Leave out the pictures and print precisely the lines from the line with "What is the nearest" to the final line of the entries, both ends included.
○ ○ ○ ○ ○ ○ ○
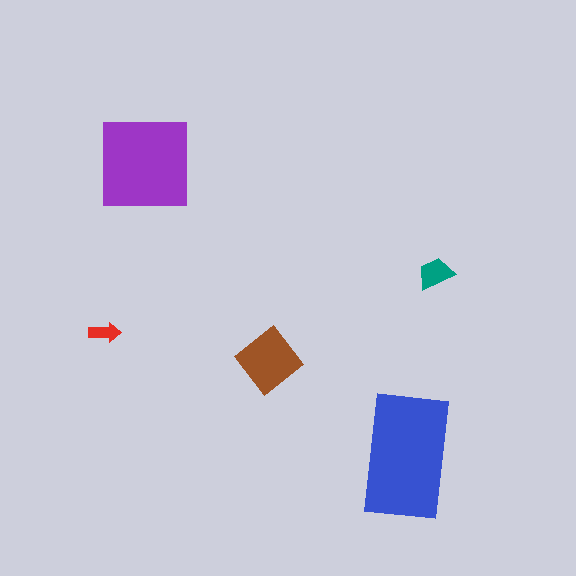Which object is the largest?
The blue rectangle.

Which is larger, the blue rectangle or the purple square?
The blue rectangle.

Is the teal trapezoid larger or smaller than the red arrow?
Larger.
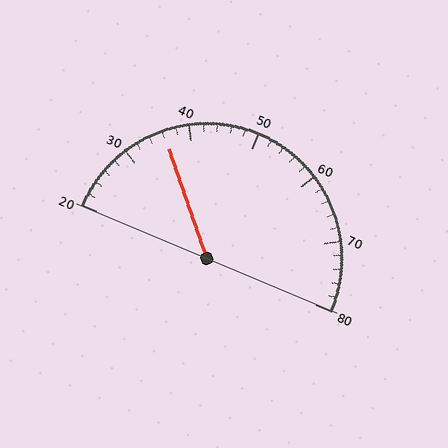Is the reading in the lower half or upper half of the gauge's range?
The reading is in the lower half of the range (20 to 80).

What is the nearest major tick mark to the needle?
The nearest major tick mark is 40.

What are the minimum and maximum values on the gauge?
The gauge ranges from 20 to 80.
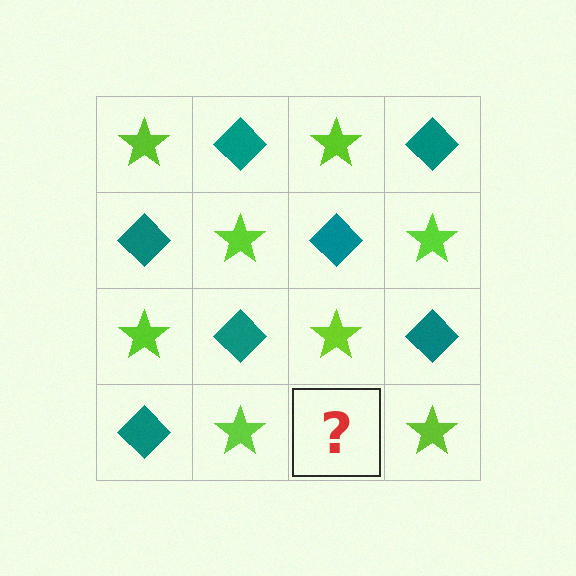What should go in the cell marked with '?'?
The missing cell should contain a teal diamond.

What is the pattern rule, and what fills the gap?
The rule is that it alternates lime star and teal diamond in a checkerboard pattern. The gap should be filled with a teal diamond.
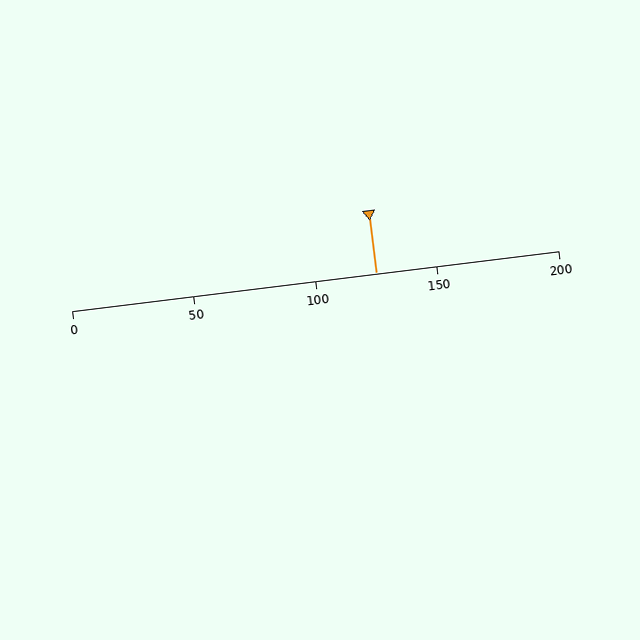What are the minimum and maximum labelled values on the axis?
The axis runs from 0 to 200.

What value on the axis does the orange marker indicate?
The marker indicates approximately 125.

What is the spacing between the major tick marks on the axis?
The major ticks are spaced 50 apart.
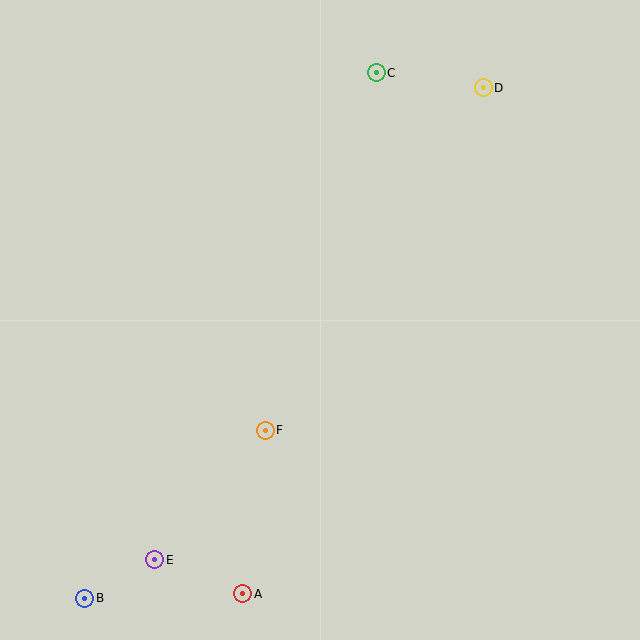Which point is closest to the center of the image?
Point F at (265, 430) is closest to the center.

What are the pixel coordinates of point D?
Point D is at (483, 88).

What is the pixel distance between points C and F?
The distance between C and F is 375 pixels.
○ ○ ○ ○ ○ ○ ○
REPLY -
What is the nearest major tick mark to the needle?
The nearest major tick mark is 40.

What are the minimum and maximum values on the gauge?
The gauge ranges from 20 to 80.
What should go in the cell marked with '?'?
The missing cell should contain a teal diamond.

What is the pattern rule, and what fills the gap?
The rule is that it alternates lime star and teal diamond in a checkerboard pattern. The gap should be filled with a teal diamond.
What are the minimum and maximum labelled values on the axis?
The axis runs from 0 to 200.

What value on the axis does the orange marker indicate?
The marker indicates approximately 125.

What is the spacing between the major tick marks on the axis?
The major ticks are spaced 50 apart.
Which point is closest to the center of the image?
Point F at (265, 430) is closest to the center.

What are the pixel coordinates of point D?
Point D is at (483, 88).

What is the pixel distance between points C and F?
The distance between C and F is 375 pixels.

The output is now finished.